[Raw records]
## Begin
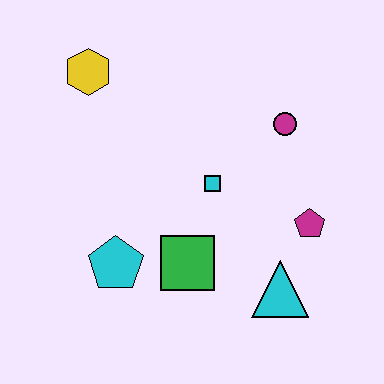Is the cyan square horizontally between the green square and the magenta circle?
Yes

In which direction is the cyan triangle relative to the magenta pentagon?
The cyan triangle is below the magenta pentagon.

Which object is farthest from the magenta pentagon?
The yellow hexagon is farthest from the magenta pentagon.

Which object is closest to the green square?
The cyan pentagon is closest to the green square.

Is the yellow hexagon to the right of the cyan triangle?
No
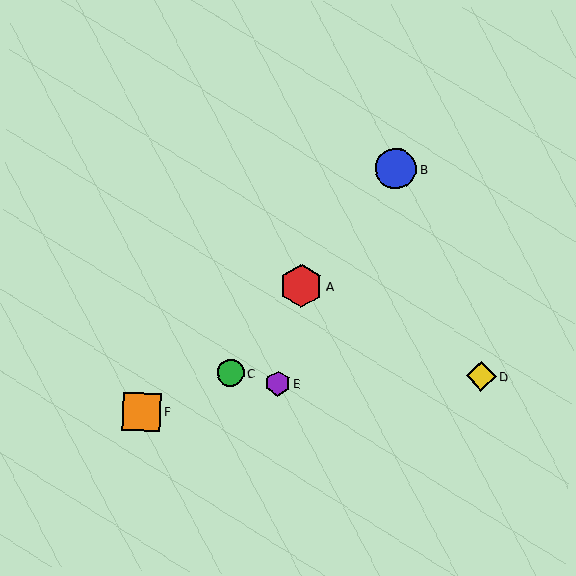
## End
**Exercise prompt:**
What do the lines above say from the line containing "Is the yellow" through the last line? Quote them exactly, both ends included, and leave out the pictures.

**Problem solution:**
Is the yellow hexagon to the right of the cyan triangle?
No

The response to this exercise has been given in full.